* Information supplied

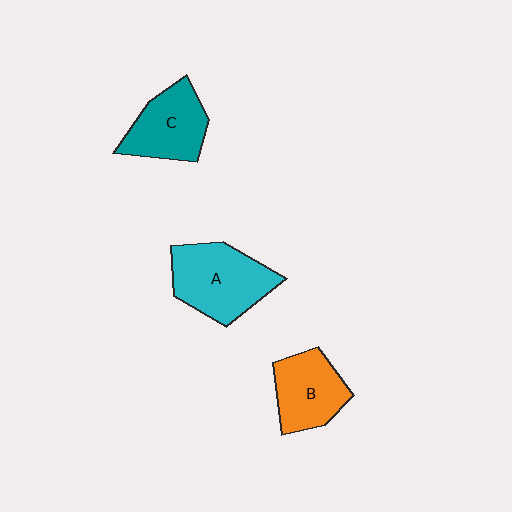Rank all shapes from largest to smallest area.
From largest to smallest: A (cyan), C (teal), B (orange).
---
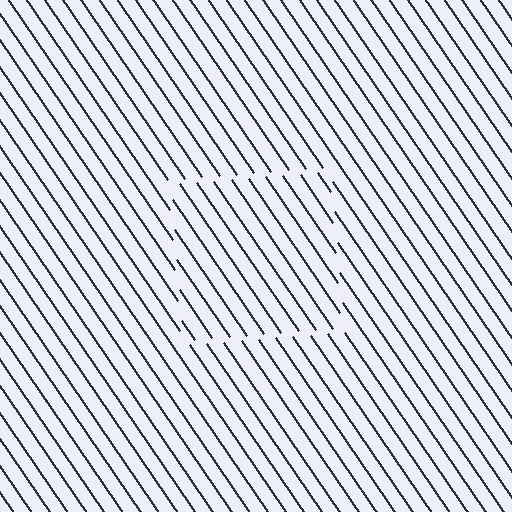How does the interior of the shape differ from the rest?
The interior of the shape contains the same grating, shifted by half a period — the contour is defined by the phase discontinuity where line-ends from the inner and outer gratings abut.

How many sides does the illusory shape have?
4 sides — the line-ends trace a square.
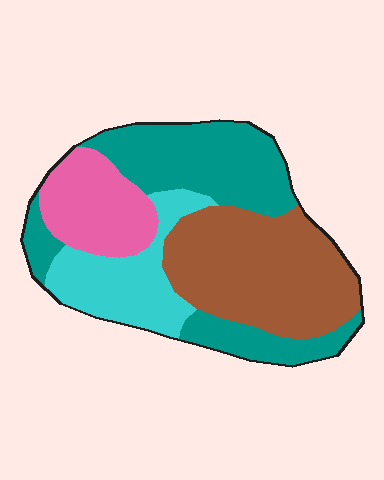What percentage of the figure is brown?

* Your objective
Only the lines between the one with "How does the" and the one with "What percentage of the figure is brown?", those two included, get copied from the material above. Keep it exact and free of pictures.

* Answer
How does the interior of the shape differ from the rest?
The interior of the shape contains the same grating, shifted by half a period — the contour is defined by the phase discontinuity where line-ends from the inner and outer gratings abut.

How many sides does the illusory shape have?
4 sides — the line-ends trace a square.
What percentage of the figure is brown?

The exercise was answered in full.